Task goal:
Extract, word for word, each line from the line holding "How many differences" through the end of the records. Omit every picture.

Dataset records:
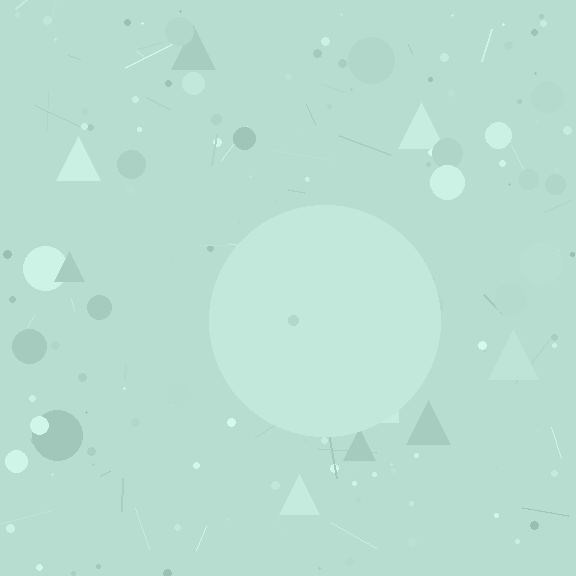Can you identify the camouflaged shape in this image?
The camouflaged shape is a circle.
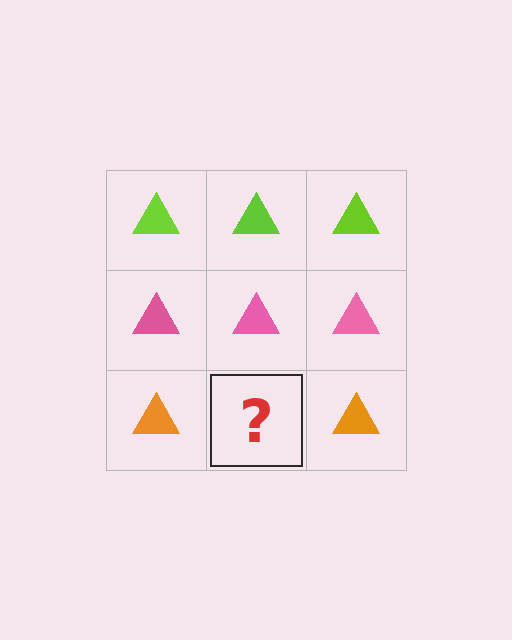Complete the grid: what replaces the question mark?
The question mark should be replaced with an orange triangle.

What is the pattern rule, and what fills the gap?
The rule is that each row has a consistent color. The gap should be filled with an orange triangle.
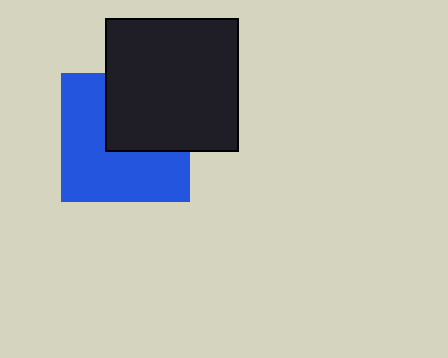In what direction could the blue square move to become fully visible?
The blue square could move toward the lower-left. That would shift it out from behind the black square entirely.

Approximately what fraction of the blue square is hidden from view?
Roughly 40% of the blue square is hidden behind the black square.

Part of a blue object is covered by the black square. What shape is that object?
It is a square.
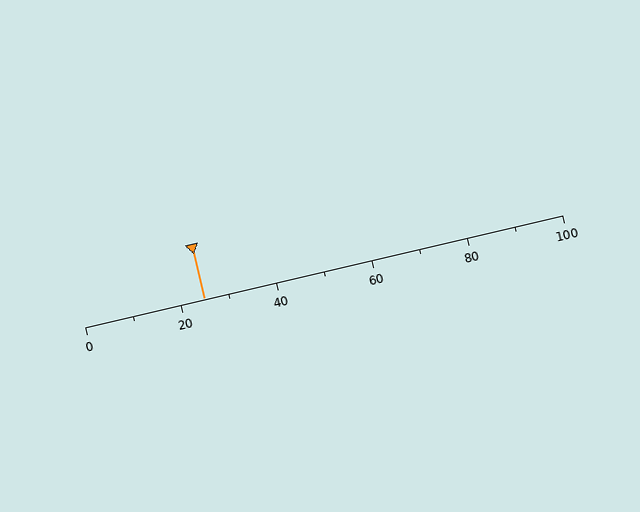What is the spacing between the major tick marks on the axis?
The major ticks are spaced 20 apart.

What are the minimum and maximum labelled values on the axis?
The axis runs from 0 to 100.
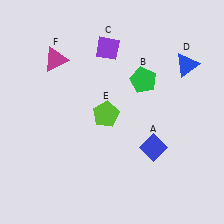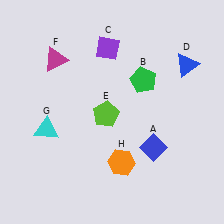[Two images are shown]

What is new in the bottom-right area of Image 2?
An orange hexagon (H) was added in the bottom-right area of Image 2.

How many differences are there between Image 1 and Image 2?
There are 2 differences between the two images.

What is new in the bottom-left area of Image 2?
A cyan triangle (G) was added in the bottom-left area of Image 2.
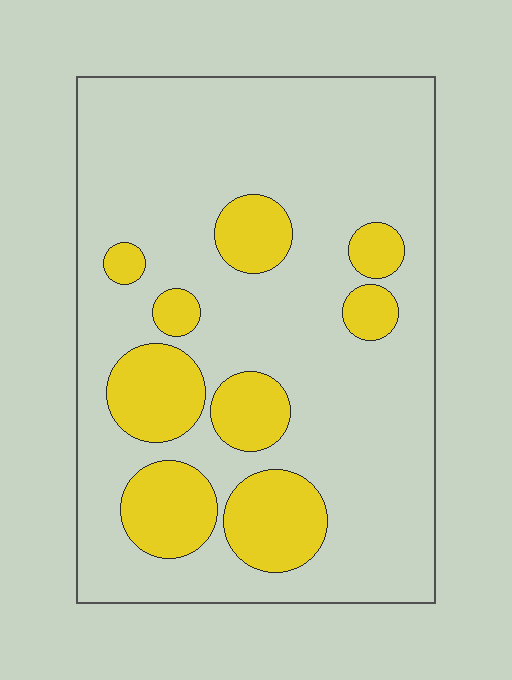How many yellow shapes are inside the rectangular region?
9.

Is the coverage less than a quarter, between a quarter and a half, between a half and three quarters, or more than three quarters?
Less than a quarter.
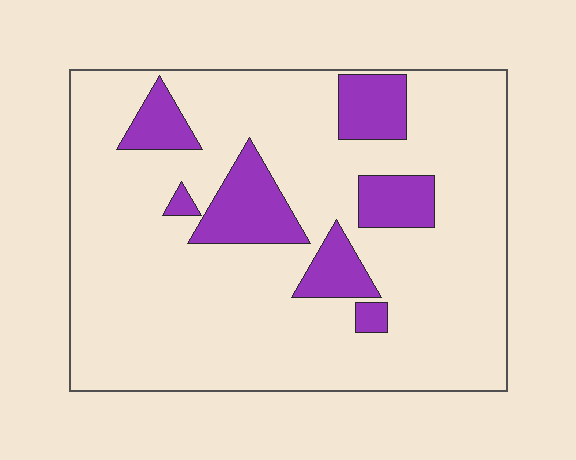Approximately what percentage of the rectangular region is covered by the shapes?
Approximately 15%.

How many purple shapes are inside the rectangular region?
7.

Solved problem:
How many differences are there between Image 1 and Image 2?
There are 2 differences between the two images.

What is new in the bottom-left area of Image 2?
A cyan triangle (G) was added in the bottom-left area of Image 2.
How many yellow shapes are inside the rectangular region?
9.

Is the coverage less than a quarter, between a quarter and a half, between a half and three quarters, or more than three quarters?
Less than a quarter.
Approximately what percentage of the rectangular region is covered by the shapes?
Approximately 15%.

How many purple shapes are inside the rectangular region?
7.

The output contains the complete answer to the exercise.